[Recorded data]
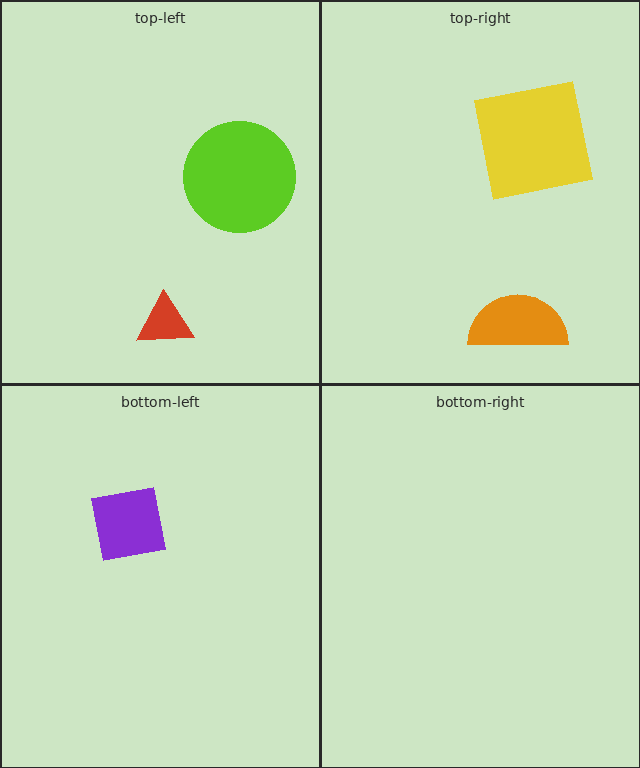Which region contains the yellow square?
The top-right region.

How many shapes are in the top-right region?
2.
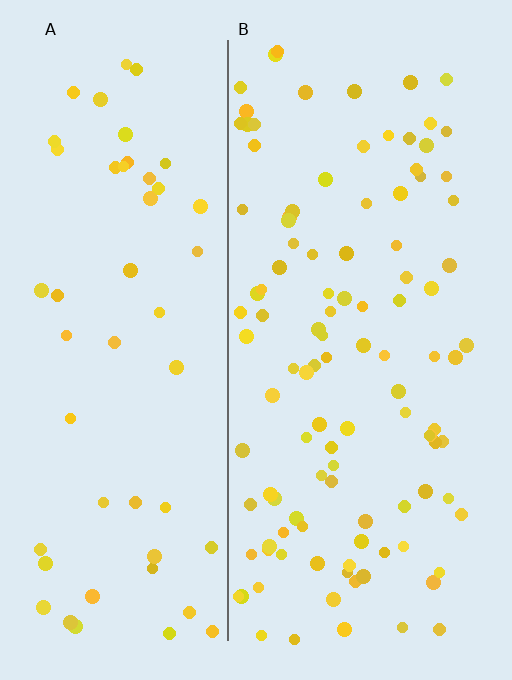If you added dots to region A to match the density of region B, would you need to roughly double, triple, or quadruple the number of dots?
Approximately double.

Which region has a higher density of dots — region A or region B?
B (the right).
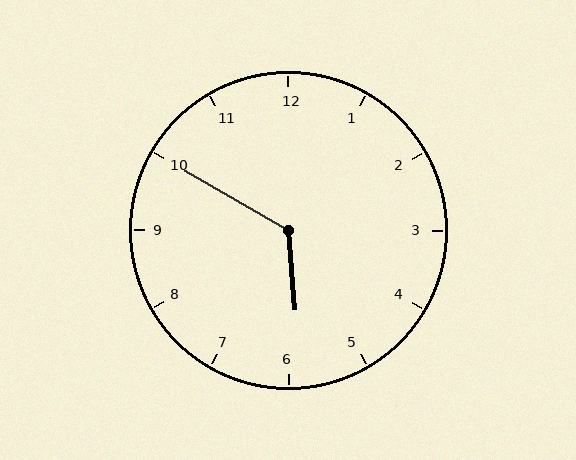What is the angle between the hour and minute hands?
Approximately 125 degrees.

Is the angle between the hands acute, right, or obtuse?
It is obtuse.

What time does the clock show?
5:50.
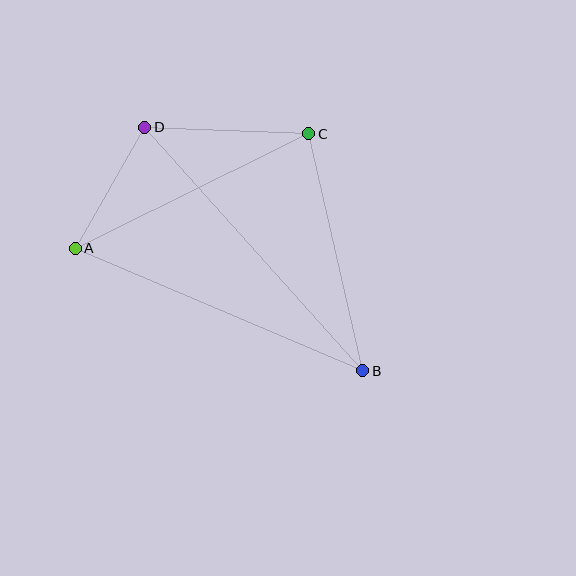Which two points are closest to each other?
Points A and D are closest to each other.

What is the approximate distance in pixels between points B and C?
The distance between B and C is approximately 243 pixels.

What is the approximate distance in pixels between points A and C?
The distance between A and C is approximately 260 pixels.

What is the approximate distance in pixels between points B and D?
The distance between B and D is approximately 326 pixels.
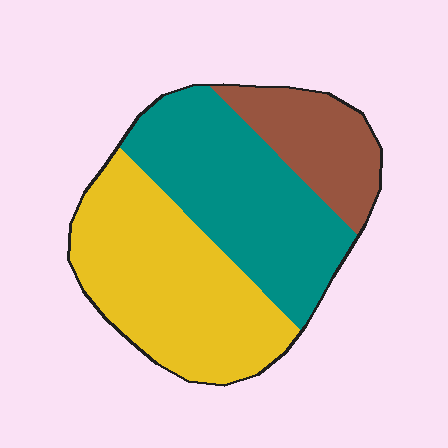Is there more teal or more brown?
Teal.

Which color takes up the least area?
Brown, at roughly 20%.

Do this :: Reproduce each record above by retyping it exactly; omit all images.

Exercise response ::
Which region contains the yellow square?
The top-right region.

How many shapes are in the top-right region?
2.
If you added dots to region A to match the density of region B, would you need to roughly double, triple, or quadruple the number of dots?
Approximately double.

Which region has a higher density of dots — region A or region B?
B (the right).
What is the angle between the hour and minute hands?
Approximately 125 degrees.

Is the angle between the hands acute, right, or obtuse?
It is obtuse.

What time does the clock show?
5:50.
Which two points are closest to each other?
Points A and D are closest to each other.

What is the approximate distance in pixels between points B and C?
The distance between B and C is approximately 243 pixels.

What is the approximate distance in pixels between points A and C?
The distance between A and C is approximately 260 pixels.

What is the approximate distance in pixels between points B and D?
The distance between B and D is approximately 326 pixels.
Is there more teal or more brown?
Teal.

Which color takes up the least area?
Brown, at roughly 20%.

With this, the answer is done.